● BRIEF: Exactly and only the lines from the line holding "Is the reading" to the end of the records should be reproduced. Leave pictures out.

● MATERIAL SUPPLIED:

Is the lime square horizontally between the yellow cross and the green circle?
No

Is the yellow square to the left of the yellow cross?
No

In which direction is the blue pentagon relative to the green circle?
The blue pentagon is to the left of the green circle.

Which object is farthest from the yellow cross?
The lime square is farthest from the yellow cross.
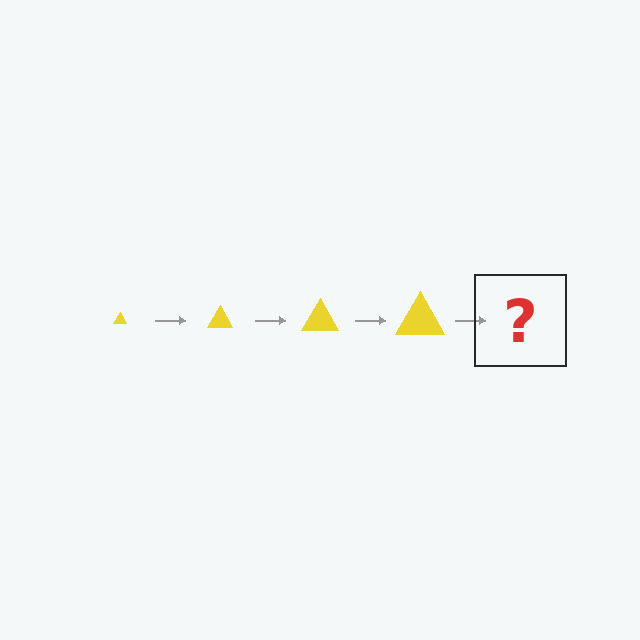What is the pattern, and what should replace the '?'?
The pattern is that the triangle gets progressively larger each step. The '?' should be a yellow triangle, larger than the previous one.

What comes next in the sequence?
The next element should be a yellow triangle, larger than the previous one.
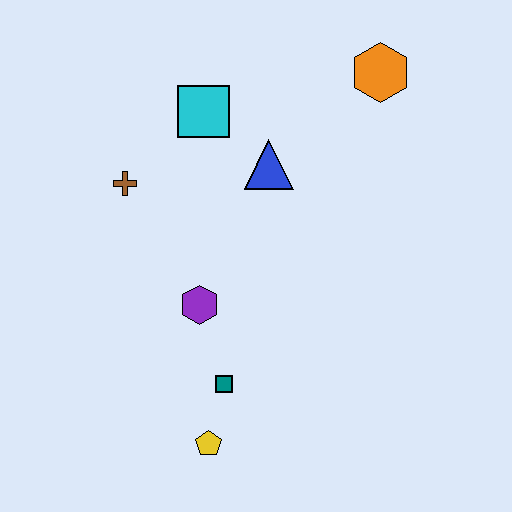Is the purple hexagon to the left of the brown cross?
No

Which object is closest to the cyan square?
The blue triangle is closest to the cyan square.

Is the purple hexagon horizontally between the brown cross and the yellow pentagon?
Yes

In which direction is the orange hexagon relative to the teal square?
The orange hexagon is above the teal square.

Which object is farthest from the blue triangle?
The yellow pentagon is farthest from the blue triangle.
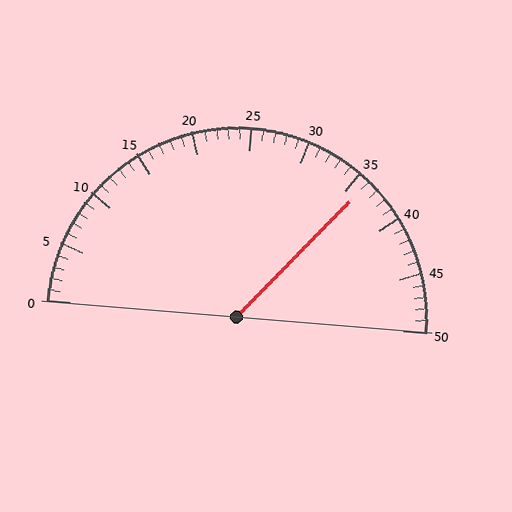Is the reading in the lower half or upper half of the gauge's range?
The reading is in the upper half of the range (0 to 50).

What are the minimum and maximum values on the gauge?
The gauge ranges from 0 to 50.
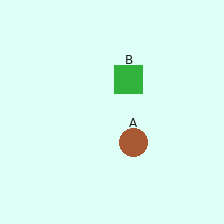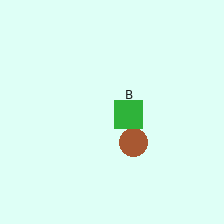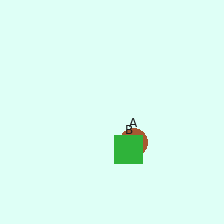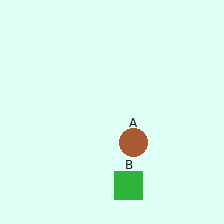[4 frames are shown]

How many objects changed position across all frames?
1 object changed position: green square (object B).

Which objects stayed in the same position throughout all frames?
Brown circle (object A) remained stationary.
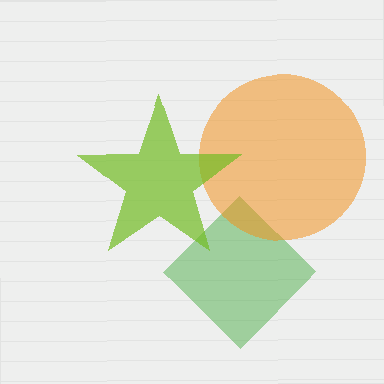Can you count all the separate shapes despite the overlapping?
Yes, there are 3 separate shapes.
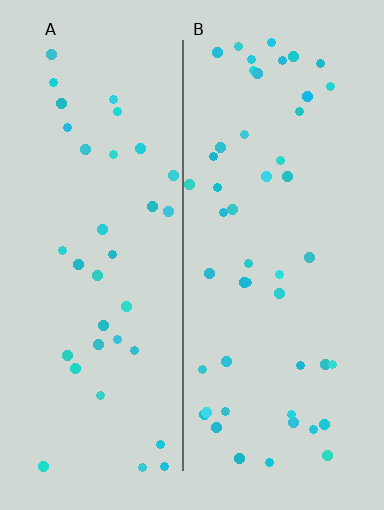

● WRITTEN ANSWER:
Is the reading in the lower half or upper half of the gauge's range?
The reading is in the upper half of the range (0 to 50).

What are the minimum and maximum values on the gauge?
The gauge ranges from 0 to 50.
[4 frames are shown]

How many objects changed position across all frames?
1 object changed position: green square (object B).

Which objects stayed in the same position throughout all frames?
Brown circle (object A) remained stationary.
Can you count all the separate shapes despite the overlapping?
Yes, there are 3 separate shapes.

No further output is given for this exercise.